▶ _GOAL_:
All entries must be repeated exactly; do not include the pictures.
begin DATA ENTRIES
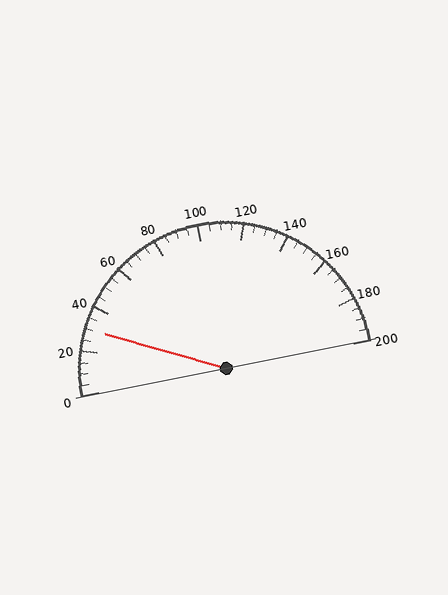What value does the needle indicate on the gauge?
The needle indicates approximately 30.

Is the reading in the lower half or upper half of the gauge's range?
The reading is in the lower half of the range (0 to 200).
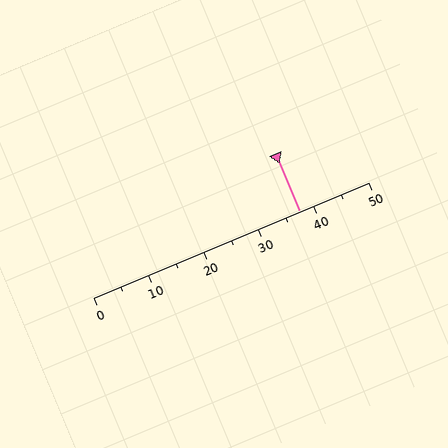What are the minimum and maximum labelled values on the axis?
The axis runs from 0 to 50.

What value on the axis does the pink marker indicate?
The marker indicates approximately 37.5.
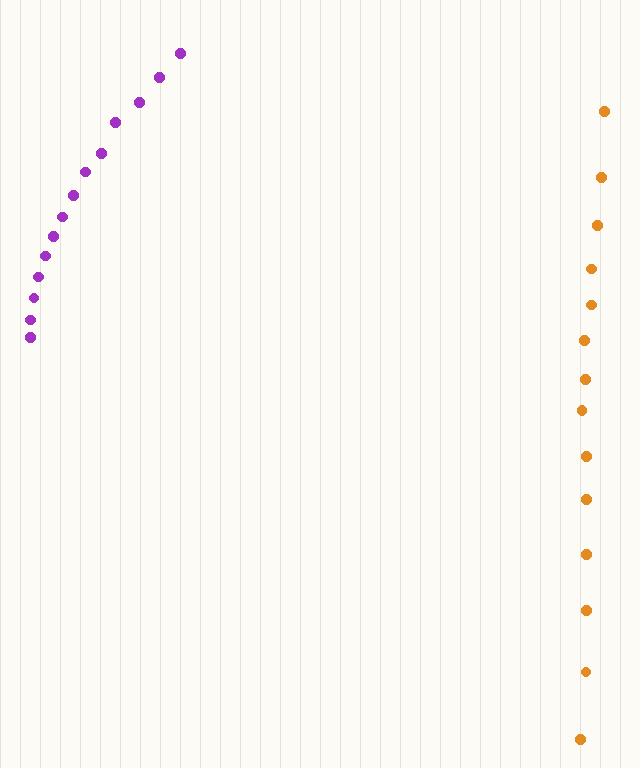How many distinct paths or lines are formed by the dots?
There are 2 distinct paths.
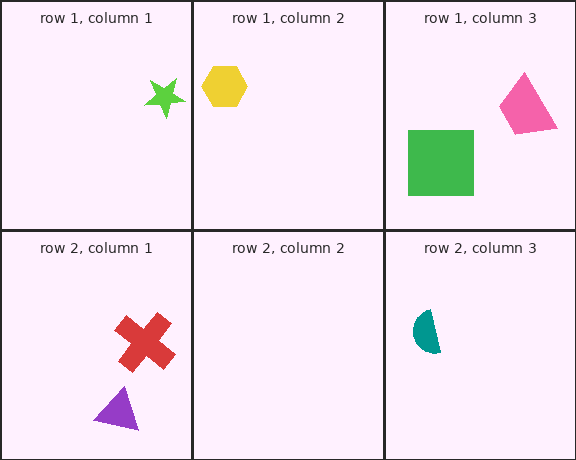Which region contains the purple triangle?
The row 2, column 1 region.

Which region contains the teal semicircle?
The row 2, column 3 region.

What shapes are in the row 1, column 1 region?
The lime star.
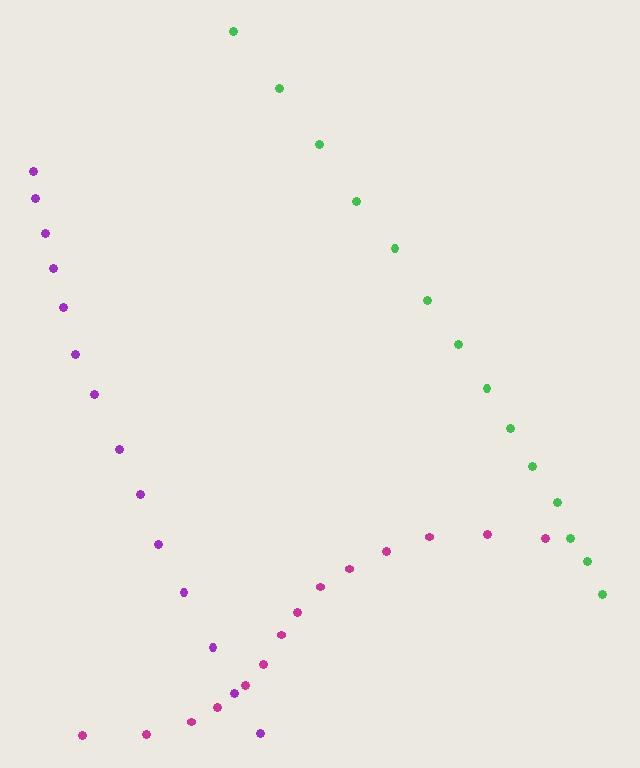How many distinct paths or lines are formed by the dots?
There are 3 distinct paths.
end DATA ENTRIES
▶ _SOLUTION FOR THIS TASK_:
What value does the needle indicate on the gauge?
The needle indicates approximately 30.

Is the reading in the lower half or upper half of the gauge's range?
The reading is in the lower half of the range (0 to 200).
What are the minimum and maximum labelled values on the axis?
The axis runs from 0 to 50.

What value on the axis does the pink marker indicate?
The marker indicates approximately 37.5.
How many distinct paths or lines are formed by the dots?
There are 2 distinct paths.
Which region contains the purple triangle?
The row 2, column 1 region.

Which region contains the teal semicircle?
The row 2, column 3 region.

What shapes are in the row 1, column 1 region?
The lime star.
How many distinct paths or lines are formed by the dots?
There are 3 distinct paths.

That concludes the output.